**Source data**

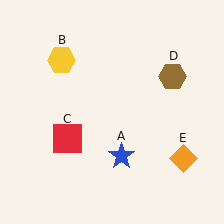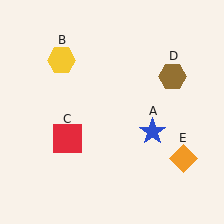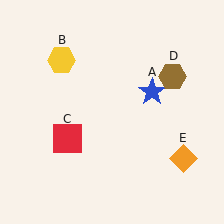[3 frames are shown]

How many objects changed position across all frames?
1 object changed position: blue star (object A).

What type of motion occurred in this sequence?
The blue star (object A) rotated counterclockwise around the center of the scene.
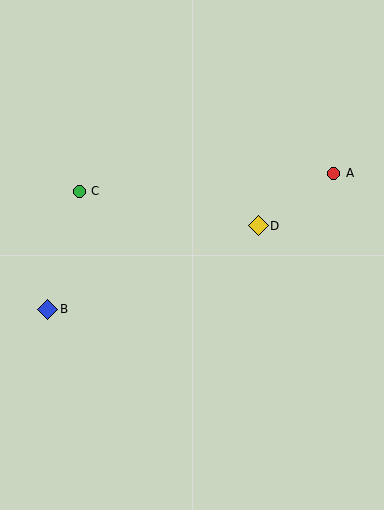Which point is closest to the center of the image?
Point D at (258, 226) is closest to the center.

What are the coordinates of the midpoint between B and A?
The midpoint between B and A is at (191, 241).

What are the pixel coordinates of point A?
Point A is at (334, 173).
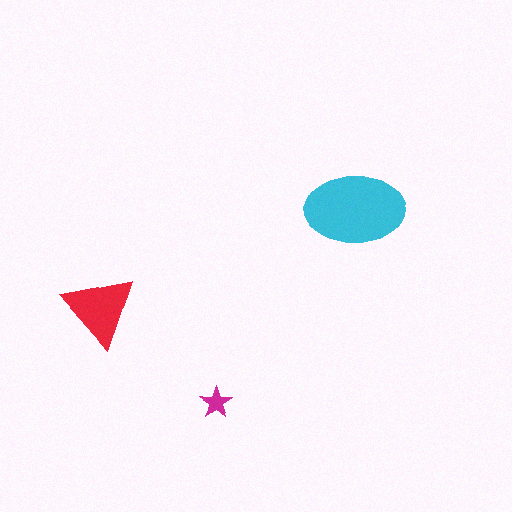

**TASK DIRECTIONS**
Print all the records again exactly; do not include any picture.

**OUTPUT BELOW**
[3 frames are shown]

How many objects changed position across all frames?
1 object changed position: blue star (object A).

What type of motion occurred in this sequence?
The blue star (object A) rotated counterclockwise around the center of the scene.
Which point is closest to the center of the image?
Point D at (258, 226) is closest to the center.

What are the coordinates of the midpoint between B and A?
The midpoint between B and A is at (191, 241).

What are the pixel coordinates of point A?
Point A is at (334, 173).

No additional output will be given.